start INFORMATION PROVIDED

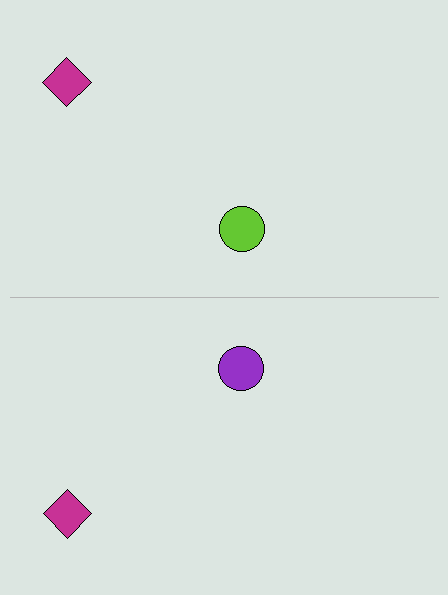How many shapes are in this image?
There are 4 shapes in this image.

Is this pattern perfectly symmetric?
No, the pattern is not perfectly symmetric. The purple circle on the bottom side breaks the symmetry — its mirror counterpart is lime.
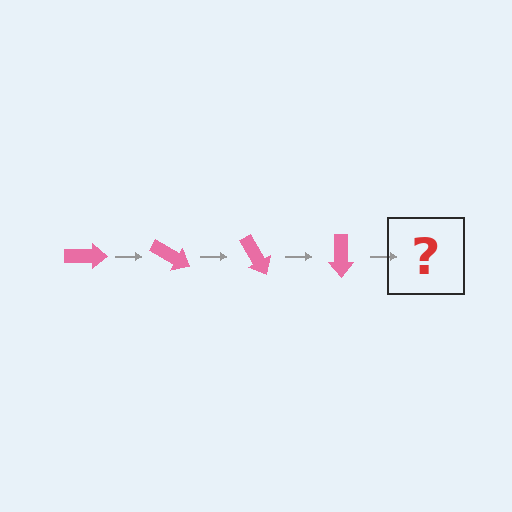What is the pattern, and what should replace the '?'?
The pattern is that the arrow rotates 30 degrees clockwise each step. The '?' should be a pink arrow rotated 120 degrees clockwise.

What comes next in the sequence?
The next element should be a pink arrow rotated 120 degrees clockwise.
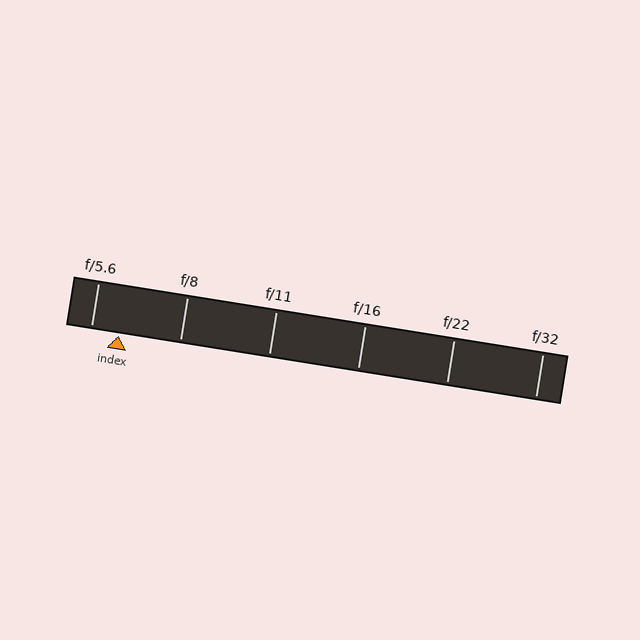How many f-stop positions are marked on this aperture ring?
There are 6 f-stop positions marked.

end INFORMATION PROVIDED

> _PROBLEM REQUIREMENTS_:
The entries above should be reproduced exactly, without their pictures.

> _REPLY_:
How many shapes are in this image?
There are 4 shapes in this image.

Is this pattern perfectly symmetric?
No, the pattern is not perfectly symmetric. The purple circle on the bottom side breaks the symmetry — its mirror counterpart is lime.
What is the pattern, and what should replace the '?'?
The pattern is that the arrow rotates 30 degrees clockwise each step. The '?' should be a pink arrow rotated 120 degrees clockwise.

What comes next in the sequence?
The next element should be a pink arrow rotated 120 degrees clockwise.
How many f-stop positions are marked on this aperture ring?
There are 6 f-stop positions marked.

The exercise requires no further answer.